» **Challenge**
Every line must be returned precisely as it is written.

================

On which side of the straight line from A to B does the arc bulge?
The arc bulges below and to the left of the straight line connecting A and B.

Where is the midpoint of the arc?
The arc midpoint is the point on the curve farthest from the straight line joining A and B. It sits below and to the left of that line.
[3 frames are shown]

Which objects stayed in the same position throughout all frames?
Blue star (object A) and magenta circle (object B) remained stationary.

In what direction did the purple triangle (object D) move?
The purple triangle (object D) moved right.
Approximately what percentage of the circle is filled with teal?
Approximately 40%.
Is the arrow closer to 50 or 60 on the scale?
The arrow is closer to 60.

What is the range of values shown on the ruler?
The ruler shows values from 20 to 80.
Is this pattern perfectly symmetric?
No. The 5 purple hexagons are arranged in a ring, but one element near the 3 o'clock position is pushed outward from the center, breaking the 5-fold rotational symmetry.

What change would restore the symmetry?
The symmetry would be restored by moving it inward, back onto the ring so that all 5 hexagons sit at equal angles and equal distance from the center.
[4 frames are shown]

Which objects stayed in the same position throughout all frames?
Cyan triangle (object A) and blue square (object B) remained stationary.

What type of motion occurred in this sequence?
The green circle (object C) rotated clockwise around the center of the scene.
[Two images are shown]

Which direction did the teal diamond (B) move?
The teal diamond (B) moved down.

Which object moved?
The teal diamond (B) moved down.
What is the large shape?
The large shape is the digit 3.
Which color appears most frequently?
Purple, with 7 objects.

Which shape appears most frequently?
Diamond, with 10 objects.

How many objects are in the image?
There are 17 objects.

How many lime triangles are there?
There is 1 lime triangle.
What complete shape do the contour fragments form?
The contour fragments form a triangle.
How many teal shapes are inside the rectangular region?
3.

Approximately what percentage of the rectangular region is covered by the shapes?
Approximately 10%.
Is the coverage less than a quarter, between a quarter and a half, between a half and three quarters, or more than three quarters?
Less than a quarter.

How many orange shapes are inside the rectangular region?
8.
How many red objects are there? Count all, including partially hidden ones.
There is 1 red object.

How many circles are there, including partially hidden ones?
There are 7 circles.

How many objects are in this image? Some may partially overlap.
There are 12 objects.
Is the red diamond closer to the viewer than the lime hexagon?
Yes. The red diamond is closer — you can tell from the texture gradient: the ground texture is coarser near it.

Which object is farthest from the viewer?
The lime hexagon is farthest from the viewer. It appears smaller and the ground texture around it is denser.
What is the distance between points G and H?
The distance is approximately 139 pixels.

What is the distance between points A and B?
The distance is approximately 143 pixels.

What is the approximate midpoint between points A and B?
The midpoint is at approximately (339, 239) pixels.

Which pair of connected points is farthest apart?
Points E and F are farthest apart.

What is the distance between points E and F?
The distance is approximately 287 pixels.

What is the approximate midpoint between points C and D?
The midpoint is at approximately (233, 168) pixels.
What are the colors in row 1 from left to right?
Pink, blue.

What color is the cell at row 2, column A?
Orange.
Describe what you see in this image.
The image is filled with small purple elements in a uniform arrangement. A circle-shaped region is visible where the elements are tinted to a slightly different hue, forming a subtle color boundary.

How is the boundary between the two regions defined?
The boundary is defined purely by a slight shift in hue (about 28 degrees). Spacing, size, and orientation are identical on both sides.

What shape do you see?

================

» **Answer to this problem**
On which side of the straight line from A to B does the arc bulge?
The arc bulges below and to the left of the straight line connecting A and B.

Where is the midpoint of the arc?
The arc midpoint is the point on the curve farthest from the straight line joining A and B. It sits below and to the left of that line.
[3 frames are shown]

Which objects stayed in the same position throughout all frames?
Blue star (object A) and magenta circle (object B) remained stationary.

In what direction did the purple triangle (object D) move?
The purple triangle (object D) moved right.
Approximately what percentage of the circle is filled with teal?
Approximately 40%.
Is the arrow closer to 50 or 60 on the scale?
The arrow is closer to 60.

What is the range of values shown on the ruler?
The ruler shows values from 20 to 80.
Is this pattern perfectly symmetric?
No. The 5 purple hexagons are arranged in a ring, but one element near the 3 o'clock position is pushed outward from the center, breaking the 5-fold rotational symmetry.

What change would restore the symmetry?
The symmetry would be restored by moving it inward, back onto the ring so that all 5 hexagons sit at equal angles and equal distance from the center.
[4 frames are shown]

Which objects stayed in the same position throughout all frames?
Cyan triangle (object A) and blue square (object B) remained stationary.

What type of motion occurred in this sequence?
The green circle (object C) rotated clockwise around the center of the scene.
[Two images are shown]

Which direction did the teal diamond (B) move?
The teal diamond (B) moved down.

Which object moved?
The teal diamond (B) moved down.
What is the large shape?
The large shape is the digit 3.
Which color appears most frequently?
Purple, with 7 objects.

Which shape appears most frequently?
Diamond, with 10 objects.

How many objects are in the image?
There are 17 objects.

How many lime triangles are there?
There is 1 lime triangle.
What complete shape do the contour fragments form?
The contour fragments form a triangle.
How many teal shapes are inside the rectangular region?
3.

Approximately what percentage of the rectangular region is covered by the shapes?
Approximately 10%.
Is the coverage less than a quarter, between a quarter and a half, between a half and three quarters, or more than three quarters?
Less than a quarter.

How many orange shapes are inside the rectangular region?
8.
How many red objects are there? Count all, including partially hidden ones.
There is 1 red object.

How many circles are there, including partially hidden ones?
There are 7 circles.

How many objects are in this image? Some may partially overlap.
There are 12 objects.
Is the red diamond closer to the viewer than the lime hexagon?
Yes. The red diamond is closer — you can tell from the texture gradient: the ground texture is coarser near it.

Which object is farthest from the viewer?
The lime hexagon is farthest from the viewer. It appears smaller and the ground texture around it is denser.
What is the distance between points G and H?
The distance is approximately 139 pixels.

What is the distance between points A and B?
The distance is approximately 143 pixels.

What is the approximate midpoint between points A and B?
The midpoint is at approximately (339, 239) pixels.

Which pair of connected points is farthest apart?
Points E and F are farthest apart.

What is the distance between points E and F?
The distance is approximately 287 pixels.

What is the approximate midpoint between points C and D?
The midpoint is at approximately (233, 168) pixels.
What are the colors in row 1 from left to right?
Pink, blue.

What color is the cell at row 2, column A?
Orange.
Describe what you see in this image.
The image is filled with small purple elements in a uniform arrangement. A circle-shaped region is visible where the elements are tinted to a slightly different hue, forming a subtle color boundary.

How is the boundary between the two regions defined?
The boundary is defined purely by a slight shift in hue (about 28 degrees). Spacing, size, and orientation are identical on both sides.

What shape do you see?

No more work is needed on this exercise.